• TASK DESCRIPTION: Reproduce exactly the lines below, starting with the line that contains "Which outlined region" and ending with the last line of the records, both included, and nothing else.
▬▬▬▬▬▬
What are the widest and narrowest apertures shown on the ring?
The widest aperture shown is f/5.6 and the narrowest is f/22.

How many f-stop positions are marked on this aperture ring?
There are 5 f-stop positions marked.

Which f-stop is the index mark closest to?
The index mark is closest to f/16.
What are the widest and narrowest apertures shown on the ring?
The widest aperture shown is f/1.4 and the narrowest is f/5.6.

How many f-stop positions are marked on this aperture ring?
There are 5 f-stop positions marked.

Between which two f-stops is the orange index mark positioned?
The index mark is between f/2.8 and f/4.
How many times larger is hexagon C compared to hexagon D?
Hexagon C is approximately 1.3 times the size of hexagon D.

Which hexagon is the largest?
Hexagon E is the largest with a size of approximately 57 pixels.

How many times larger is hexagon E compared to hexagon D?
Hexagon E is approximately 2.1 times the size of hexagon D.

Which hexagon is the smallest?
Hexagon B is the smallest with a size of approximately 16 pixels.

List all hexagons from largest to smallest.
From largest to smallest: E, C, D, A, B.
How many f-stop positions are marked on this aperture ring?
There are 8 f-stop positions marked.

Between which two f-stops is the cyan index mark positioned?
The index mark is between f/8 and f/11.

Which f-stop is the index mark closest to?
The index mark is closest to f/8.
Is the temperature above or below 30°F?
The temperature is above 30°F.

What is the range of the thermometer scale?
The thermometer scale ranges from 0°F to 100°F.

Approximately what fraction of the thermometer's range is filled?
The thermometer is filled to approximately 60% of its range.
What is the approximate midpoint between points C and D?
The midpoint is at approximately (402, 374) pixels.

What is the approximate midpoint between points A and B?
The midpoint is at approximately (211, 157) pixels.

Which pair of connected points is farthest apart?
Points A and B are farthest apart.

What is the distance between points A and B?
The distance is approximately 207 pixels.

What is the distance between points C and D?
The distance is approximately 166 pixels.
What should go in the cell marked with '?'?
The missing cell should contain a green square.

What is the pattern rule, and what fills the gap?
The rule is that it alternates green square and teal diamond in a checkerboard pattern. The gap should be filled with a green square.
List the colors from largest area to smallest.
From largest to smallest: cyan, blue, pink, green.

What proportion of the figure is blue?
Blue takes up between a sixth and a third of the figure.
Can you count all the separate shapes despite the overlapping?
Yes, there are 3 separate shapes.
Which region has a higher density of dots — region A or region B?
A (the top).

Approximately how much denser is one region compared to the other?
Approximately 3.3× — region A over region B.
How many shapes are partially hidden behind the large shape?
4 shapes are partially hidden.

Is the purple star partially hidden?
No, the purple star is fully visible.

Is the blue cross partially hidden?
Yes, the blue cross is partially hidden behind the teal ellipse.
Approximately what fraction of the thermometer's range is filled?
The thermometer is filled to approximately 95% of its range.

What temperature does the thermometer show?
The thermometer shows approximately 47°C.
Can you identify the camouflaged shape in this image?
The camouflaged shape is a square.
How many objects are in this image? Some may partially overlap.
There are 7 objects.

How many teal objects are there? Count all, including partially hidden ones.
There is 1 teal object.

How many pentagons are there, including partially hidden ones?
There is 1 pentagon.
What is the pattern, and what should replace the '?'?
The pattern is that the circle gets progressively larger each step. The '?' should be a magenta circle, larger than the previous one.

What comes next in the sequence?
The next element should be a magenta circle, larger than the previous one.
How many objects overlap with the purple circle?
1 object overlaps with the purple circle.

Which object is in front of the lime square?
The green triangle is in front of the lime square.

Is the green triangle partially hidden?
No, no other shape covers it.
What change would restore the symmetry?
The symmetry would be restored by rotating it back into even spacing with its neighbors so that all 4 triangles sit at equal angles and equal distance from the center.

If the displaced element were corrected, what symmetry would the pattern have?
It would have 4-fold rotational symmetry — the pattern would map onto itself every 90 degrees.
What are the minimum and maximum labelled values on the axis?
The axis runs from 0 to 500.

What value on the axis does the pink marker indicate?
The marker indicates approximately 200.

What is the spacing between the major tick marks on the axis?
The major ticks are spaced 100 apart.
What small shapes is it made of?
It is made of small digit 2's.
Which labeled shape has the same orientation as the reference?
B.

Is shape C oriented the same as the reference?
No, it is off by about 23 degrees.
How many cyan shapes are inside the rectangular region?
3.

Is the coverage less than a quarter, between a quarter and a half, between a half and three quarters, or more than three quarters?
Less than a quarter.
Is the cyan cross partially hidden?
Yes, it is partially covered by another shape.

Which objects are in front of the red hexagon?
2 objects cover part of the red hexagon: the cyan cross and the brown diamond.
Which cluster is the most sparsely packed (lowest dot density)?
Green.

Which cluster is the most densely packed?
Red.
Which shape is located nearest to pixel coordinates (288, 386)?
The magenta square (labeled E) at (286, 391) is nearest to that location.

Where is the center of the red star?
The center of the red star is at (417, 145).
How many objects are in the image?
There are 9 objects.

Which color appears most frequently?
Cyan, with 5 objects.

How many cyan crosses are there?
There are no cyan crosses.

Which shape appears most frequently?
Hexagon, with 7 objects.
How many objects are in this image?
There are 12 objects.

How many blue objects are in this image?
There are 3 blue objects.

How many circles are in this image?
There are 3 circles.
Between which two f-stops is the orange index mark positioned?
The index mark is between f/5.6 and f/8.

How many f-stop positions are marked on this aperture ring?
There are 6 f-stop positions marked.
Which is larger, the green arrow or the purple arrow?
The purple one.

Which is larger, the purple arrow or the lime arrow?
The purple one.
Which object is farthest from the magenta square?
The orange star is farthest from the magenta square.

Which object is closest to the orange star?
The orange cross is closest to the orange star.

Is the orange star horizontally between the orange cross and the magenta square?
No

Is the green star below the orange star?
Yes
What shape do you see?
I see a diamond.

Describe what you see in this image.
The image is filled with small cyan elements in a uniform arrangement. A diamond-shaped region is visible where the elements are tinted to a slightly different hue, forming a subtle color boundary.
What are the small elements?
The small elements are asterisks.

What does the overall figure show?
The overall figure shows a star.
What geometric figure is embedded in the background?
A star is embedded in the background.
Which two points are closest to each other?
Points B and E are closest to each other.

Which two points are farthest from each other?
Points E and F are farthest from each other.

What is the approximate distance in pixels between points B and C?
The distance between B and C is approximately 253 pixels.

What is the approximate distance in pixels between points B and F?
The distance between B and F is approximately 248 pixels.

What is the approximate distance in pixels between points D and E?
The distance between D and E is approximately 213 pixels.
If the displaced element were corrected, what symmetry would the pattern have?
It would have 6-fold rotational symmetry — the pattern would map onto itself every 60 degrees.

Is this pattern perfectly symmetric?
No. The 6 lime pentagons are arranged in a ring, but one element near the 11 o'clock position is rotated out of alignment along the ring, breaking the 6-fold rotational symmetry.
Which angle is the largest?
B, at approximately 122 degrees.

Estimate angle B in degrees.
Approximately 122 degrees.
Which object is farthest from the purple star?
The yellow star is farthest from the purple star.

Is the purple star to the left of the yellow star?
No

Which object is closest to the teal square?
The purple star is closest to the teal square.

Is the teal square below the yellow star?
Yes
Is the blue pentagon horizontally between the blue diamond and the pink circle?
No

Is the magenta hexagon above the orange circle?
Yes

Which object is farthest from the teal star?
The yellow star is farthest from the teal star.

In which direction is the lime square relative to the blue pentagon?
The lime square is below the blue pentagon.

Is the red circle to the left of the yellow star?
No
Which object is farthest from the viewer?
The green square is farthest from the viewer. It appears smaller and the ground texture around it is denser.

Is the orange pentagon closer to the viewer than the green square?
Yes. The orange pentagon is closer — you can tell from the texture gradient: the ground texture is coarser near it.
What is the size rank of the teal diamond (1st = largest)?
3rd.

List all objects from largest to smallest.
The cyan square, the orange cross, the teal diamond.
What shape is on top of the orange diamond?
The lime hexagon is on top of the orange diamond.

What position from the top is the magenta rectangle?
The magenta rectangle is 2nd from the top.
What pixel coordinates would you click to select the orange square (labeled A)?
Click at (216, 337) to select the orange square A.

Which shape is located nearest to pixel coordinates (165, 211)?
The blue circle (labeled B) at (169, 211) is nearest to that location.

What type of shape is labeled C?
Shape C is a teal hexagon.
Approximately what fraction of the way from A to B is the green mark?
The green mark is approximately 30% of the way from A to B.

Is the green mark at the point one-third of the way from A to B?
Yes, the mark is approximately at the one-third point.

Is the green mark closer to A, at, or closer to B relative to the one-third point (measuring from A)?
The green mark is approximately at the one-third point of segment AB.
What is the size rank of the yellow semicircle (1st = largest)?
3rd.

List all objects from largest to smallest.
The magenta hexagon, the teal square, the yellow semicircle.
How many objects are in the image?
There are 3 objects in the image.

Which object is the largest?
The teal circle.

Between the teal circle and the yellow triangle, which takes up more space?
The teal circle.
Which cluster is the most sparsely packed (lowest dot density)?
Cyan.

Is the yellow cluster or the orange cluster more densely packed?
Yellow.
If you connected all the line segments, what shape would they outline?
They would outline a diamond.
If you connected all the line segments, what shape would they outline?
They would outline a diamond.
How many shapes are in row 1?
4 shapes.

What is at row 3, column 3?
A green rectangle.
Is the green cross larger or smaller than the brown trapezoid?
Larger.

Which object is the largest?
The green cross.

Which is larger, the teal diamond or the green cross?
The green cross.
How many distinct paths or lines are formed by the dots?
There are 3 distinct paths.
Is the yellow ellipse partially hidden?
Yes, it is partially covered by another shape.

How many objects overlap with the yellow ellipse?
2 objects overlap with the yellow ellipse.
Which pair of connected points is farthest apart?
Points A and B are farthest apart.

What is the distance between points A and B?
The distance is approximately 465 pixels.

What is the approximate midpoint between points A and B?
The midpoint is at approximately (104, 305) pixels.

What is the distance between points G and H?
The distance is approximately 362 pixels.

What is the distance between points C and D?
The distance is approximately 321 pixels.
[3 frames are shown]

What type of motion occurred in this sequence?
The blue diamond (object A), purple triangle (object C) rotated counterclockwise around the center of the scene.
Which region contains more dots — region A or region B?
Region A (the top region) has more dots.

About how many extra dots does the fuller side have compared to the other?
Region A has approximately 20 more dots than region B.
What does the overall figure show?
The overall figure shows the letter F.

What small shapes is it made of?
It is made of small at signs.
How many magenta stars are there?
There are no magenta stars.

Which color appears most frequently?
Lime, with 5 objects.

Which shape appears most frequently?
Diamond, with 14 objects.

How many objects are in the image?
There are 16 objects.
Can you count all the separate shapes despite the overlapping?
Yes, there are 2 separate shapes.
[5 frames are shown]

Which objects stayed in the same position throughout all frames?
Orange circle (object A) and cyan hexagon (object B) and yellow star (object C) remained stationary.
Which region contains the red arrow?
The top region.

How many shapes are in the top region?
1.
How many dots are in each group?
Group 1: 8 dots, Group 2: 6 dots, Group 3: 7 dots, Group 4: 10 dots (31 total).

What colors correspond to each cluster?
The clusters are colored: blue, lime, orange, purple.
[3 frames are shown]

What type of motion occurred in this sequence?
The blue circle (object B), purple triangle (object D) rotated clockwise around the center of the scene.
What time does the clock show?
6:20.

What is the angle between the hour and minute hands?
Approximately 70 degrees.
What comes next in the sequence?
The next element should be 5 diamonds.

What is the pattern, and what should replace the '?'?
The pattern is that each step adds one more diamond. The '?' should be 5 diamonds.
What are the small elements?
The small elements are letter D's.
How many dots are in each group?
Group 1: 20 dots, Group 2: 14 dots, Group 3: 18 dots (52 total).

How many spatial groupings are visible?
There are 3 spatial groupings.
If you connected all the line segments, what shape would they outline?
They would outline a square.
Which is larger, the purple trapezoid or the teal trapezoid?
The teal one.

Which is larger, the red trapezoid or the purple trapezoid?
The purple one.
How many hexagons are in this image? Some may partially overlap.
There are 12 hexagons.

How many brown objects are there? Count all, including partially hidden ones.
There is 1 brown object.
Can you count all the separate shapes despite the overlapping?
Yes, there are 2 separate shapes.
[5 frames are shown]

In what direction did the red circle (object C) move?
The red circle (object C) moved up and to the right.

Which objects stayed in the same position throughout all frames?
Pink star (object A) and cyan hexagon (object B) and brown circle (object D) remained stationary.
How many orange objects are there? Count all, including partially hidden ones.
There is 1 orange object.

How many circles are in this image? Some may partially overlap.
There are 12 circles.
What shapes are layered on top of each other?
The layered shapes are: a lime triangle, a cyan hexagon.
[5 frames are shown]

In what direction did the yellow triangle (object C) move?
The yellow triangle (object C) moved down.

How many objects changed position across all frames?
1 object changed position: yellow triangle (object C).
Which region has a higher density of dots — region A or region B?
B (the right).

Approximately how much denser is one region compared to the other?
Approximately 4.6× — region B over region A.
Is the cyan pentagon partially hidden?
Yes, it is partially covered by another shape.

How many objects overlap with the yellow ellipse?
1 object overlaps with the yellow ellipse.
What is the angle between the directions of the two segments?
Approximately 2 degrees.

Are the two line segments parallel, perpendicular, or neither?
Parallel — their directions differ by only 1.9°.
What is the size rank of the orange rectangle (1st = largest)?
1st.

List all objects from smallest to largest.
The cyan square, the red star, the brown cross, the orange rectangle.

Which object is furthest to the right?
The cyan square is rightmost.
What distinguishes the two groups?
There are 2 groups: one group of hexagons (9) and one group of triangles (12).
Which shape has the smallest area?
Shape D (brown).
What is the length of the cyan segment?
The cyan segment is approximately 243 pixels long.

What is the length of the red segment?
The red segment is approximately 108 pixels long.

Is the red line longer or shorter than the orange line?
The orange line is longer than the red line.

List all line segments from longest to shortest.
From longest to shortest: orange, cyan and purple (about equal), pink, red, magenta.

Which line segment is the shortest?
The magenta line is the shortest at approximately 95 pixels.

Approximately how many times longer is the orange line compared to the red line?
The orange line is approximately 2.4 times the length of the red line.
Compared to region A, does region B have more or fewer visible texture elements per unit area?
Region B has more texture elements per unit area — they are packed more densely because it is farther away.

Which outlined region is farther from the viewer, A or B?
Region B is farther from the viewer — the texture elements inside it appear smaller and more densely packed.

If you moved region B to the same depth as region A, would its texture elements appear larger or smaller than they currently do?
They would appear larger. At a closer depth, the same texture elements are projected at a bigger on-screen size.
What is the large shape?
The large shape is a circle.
▬▬▬▬▬▬
• TASK SOLUTION:
Which outlined region is farther from the viewer, A or B?
Region B is farther from the viewer — the texture elements inside it appear smaller and more densely packed.

If you moved region B to the same depth as region A, would its texture elements appear larger or smaller than they currently do?
They would appear larger. At a closer depth, the same texture elements are projected at a bigger on-screen size.
What is the large shape?
The large shape is a circle.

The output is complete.